**Task prompt:**
Can you quote exactly the stretch of lines from the one with "What are the grid coordinates of point C?" through the final line of the material, both ends included?

· · · · · · ·

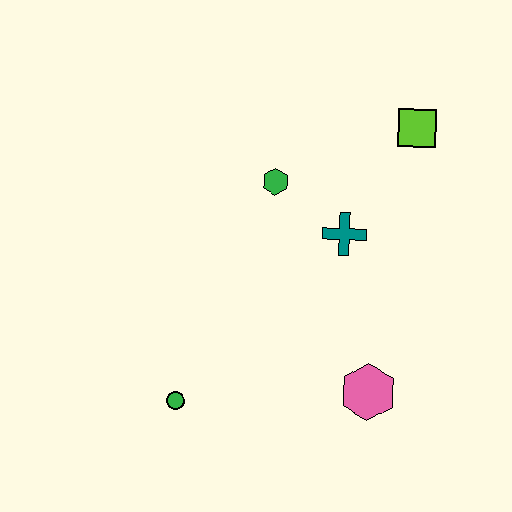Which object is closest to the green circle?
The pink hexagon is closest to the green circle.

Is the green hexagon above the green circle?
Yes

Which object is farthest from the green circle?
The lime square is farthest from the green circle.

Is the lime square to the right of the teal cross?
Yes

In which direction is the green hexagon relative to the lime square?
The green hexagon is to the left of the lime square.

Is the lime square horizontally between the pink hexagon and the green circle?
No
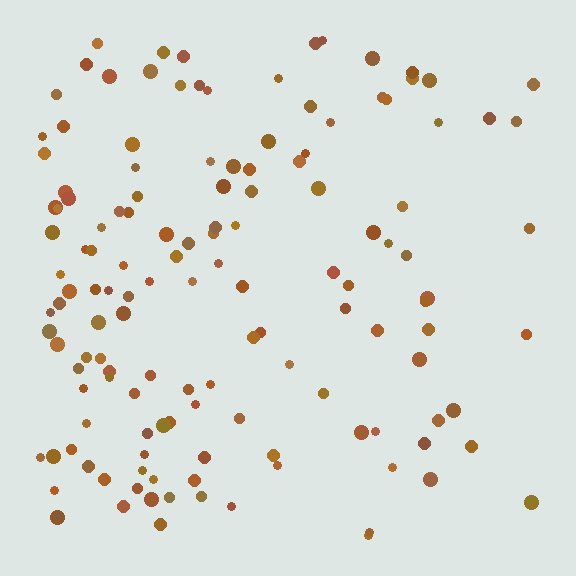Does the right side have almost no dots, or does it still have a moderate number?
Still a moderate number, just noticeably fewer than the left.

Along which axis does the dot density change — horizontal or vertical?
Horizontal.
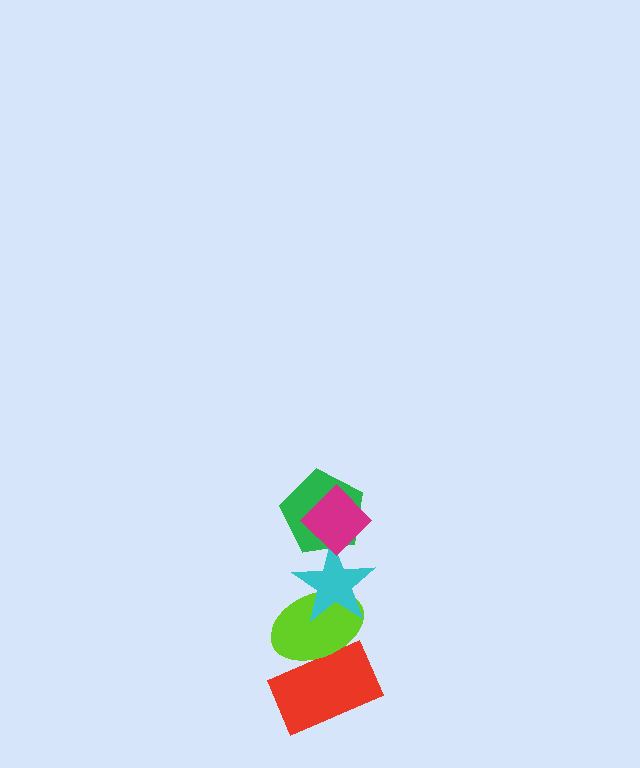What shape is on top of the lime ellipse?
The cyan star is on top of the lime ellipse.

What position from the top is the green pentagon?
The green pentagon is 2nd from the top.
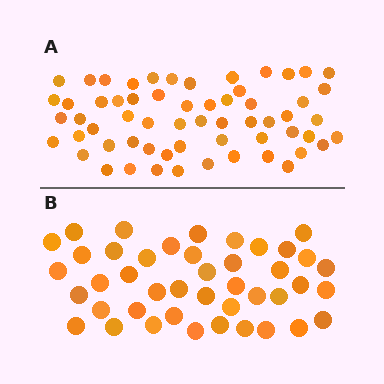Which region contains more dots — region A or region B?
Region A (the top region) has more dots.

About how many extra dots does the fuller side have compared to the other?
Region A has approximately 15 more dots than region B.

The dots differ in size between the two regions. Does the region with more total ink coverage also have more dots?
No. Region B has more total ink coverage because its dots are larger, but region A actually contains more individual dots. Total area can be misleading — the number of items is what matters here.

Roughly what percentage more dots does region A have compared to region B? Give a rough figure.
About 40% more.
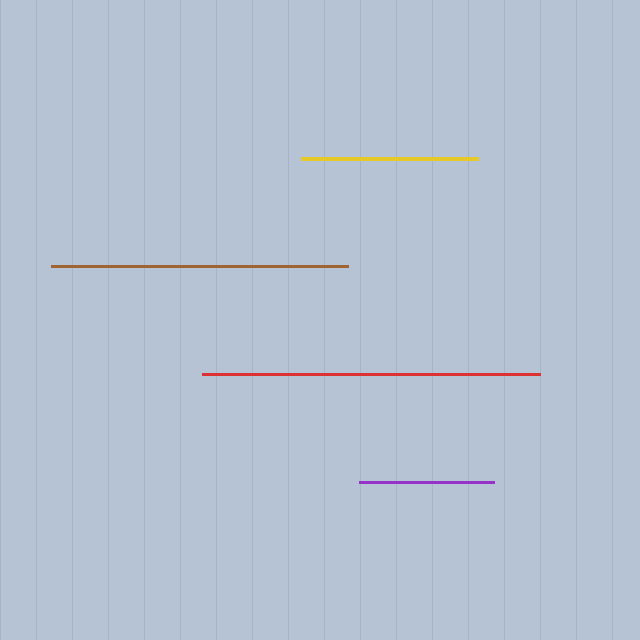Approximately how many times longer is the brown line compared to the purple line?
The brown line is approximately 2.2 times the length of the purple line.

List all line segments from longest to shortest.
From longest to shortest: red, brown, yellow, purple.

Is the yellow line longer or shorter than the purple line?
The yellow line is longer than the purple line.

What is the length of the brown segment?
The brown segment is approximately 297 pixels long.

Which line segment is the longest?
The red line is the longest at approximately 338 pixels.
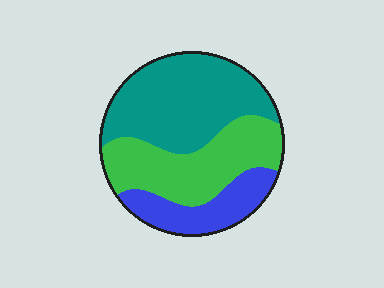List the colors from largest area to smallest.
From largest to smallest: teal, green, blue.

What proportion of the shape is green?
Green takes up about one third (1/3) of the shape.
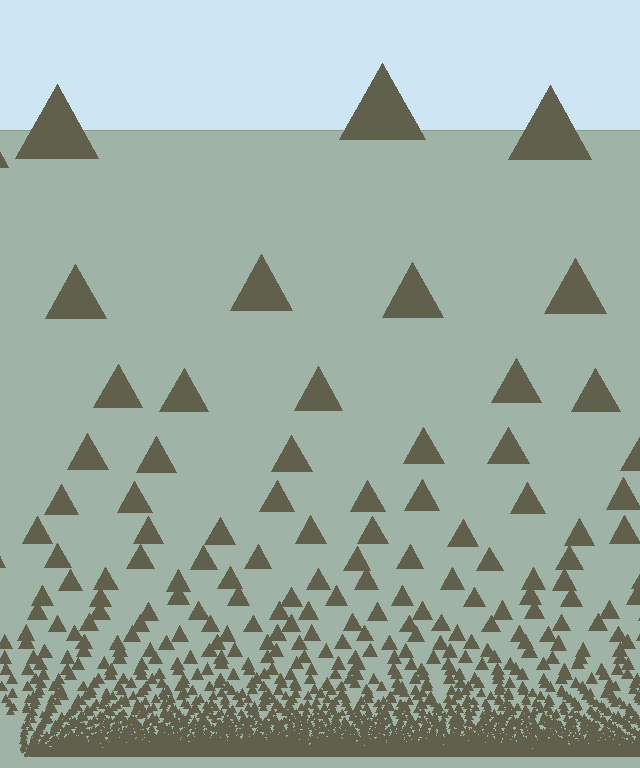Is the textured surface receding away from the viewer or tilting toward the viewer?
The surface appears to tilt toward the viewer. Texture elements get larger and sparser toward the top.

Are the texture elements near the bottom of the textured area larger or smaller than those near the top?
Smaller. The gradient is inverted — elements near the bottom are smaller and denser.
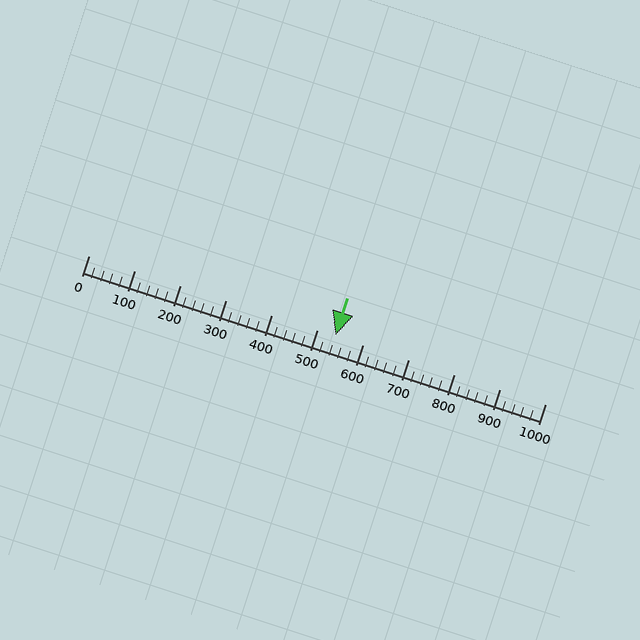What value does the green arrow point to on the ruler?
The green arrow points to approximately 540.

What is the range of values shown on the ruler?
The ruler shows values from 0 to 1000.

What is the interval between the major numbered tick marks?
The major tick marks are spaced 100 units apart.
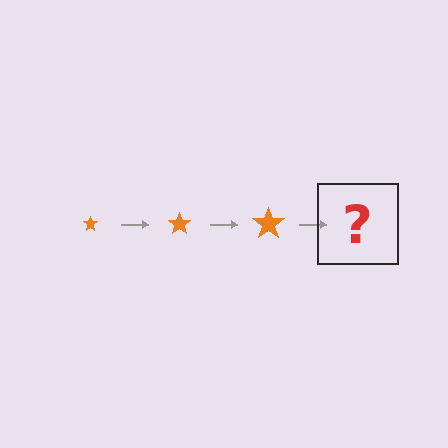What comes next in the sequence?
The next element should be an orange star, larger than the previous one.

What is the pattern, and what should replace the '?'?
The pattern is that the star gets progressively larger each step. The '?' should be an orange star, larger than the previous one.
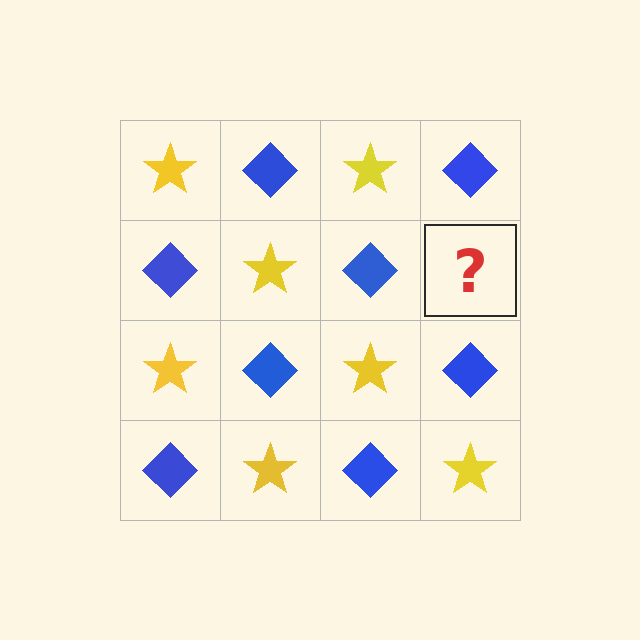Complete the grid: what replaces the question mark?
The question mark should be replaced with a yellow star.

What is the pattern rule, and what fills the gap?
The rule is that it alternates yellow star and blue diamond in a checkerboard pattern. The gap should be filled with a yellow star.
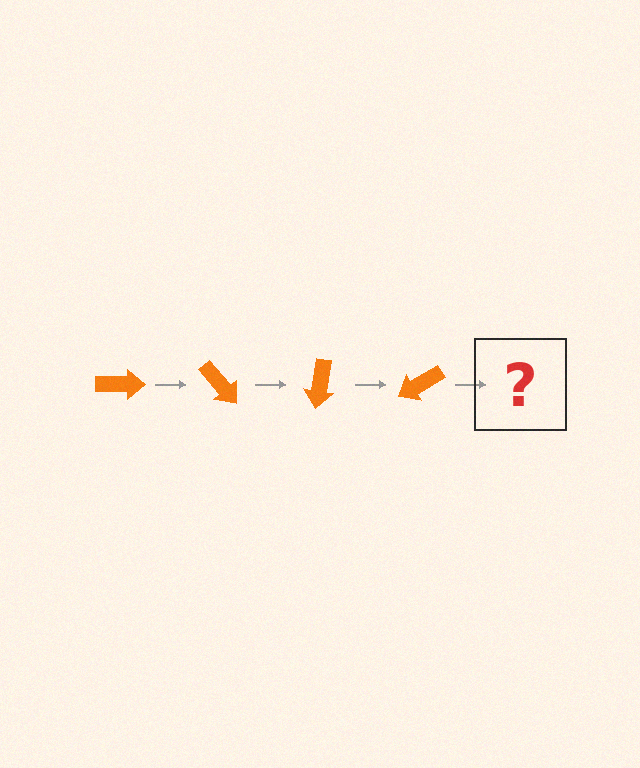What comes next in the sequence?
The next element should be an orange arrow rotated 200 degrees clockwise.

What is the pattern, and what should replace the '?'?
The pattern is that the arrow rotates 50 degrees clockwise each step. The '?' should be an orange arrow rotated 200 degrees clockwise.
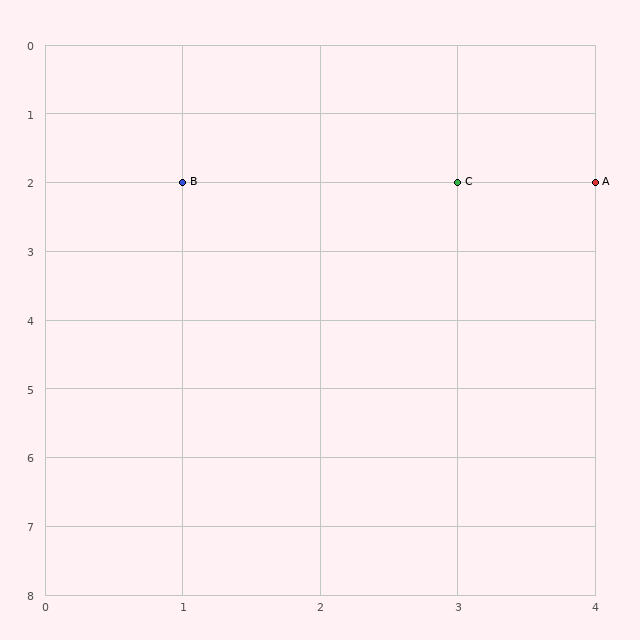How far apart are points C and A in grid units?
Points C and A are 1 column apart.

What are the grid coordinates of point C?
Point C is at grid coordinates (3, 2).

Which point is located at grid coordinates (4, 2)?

· · · · · · ·

**Solution to this task:**
What are the grid coordinates of point C?
Point C is at grid coordinates (3, 2).

Which point is located at grid coordinates (4, 2)?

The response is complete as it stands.